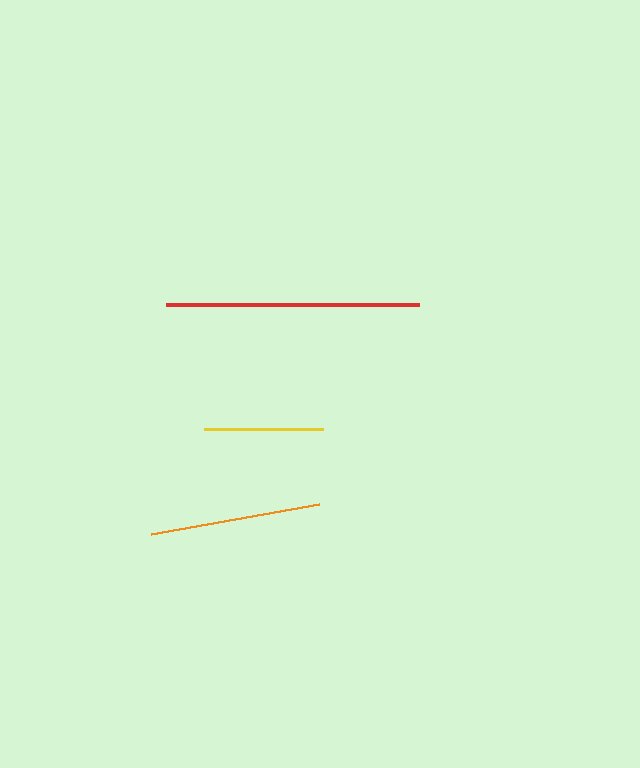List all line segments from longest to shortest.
From longest to shortest: red, orange, yellow.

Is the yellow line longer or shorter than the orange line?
The orange line is longer than the yellow line.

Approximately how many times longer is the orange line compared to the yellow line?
The orange line is approximately 1.5 times the length of the yellow line.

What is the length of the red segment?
The red segment is approximately 253 pixels long.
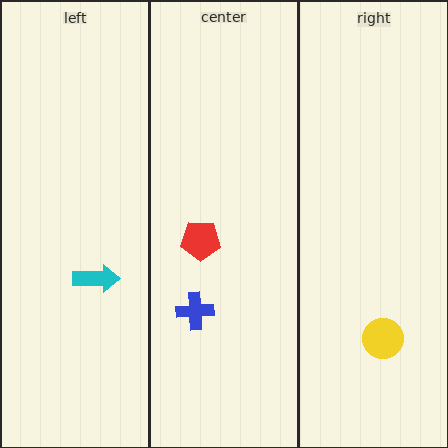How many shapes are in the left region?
1.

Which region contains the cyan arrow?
The left region.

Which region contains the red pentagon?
The center region.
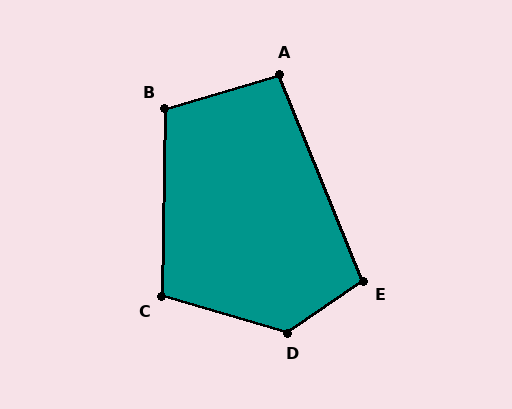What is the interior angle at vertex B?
Approximately 108 degrees (obtuse).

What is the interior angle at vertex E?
Approximately 102 degrees (obtuse).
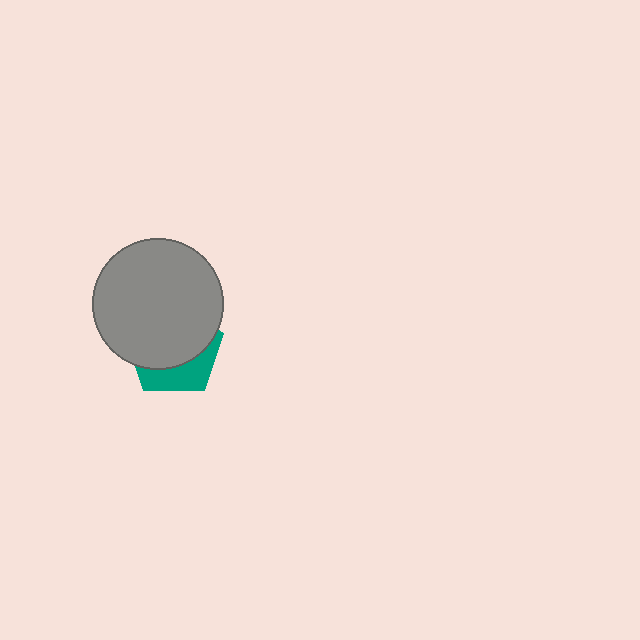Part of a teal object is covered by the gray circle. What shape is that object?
It is a pentagon.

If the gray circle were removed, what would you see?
You would see the complete teal pentagon.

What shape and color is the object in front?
The object in front is a gray circle.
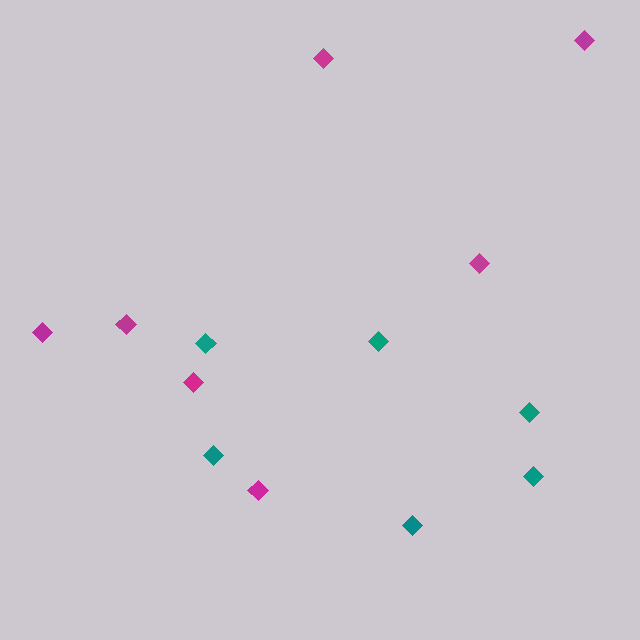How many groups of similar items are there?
There are 2 groups: one group of teal diamonds (6) and one group of magenta diamonds (7).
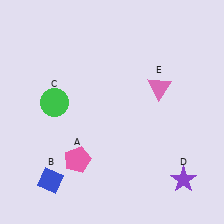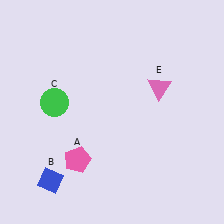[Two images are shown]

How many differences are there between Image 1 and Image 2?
There is 1 difference between the two images.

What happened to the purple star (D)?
The purple star (D) was removed in Image 2. It was in the bottom-right area of Image 1.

========================

Omit all pictures while transcribing the entries verbatim.

List all line segments from longest to shortest.
From longest to shortest: red, orange, yellow.

Is the yellow line longer or shorter than the orange line?
The orange line is longer than the yellow line.

Approximately how many times longer is the orange line compared to the yellow line?
The orange line is approximately 1.5 times the length of the yellow line.

What is the length of the red segment?
The red segment is approximately 253 pixels long.
How many shapes are in the left region?
1.

Which region contains the cyan arrow?
The left region.

Which region contains the red pentagon?
The center region.
What is the interior angle at vertex B?
Approximately 108 degrees (obtuse).

What is the interior angle at vertex E?
Approximately 102 degrees (obtuse).
Part of a teal object is covered by the gray circle. What shape is that object?
It is a pentagon.

If the gray circle were removed, what would you see?
You would see the complete teal pentagon.

What shape and color is the object in front?
The object in front is a gray circle.
How many groups of similar items are there?
There are 2 groups: one group of teal diamonds (6) and one group of magenta diamonds (7).
[Two images are shown]

How many differences are there between Image 1 and Image 2?
There is 1 difference between the two images.

What happened to the purple star (D)?
The purple star (D) was removed in Image 2. It was in the bottom-right area of Image 1.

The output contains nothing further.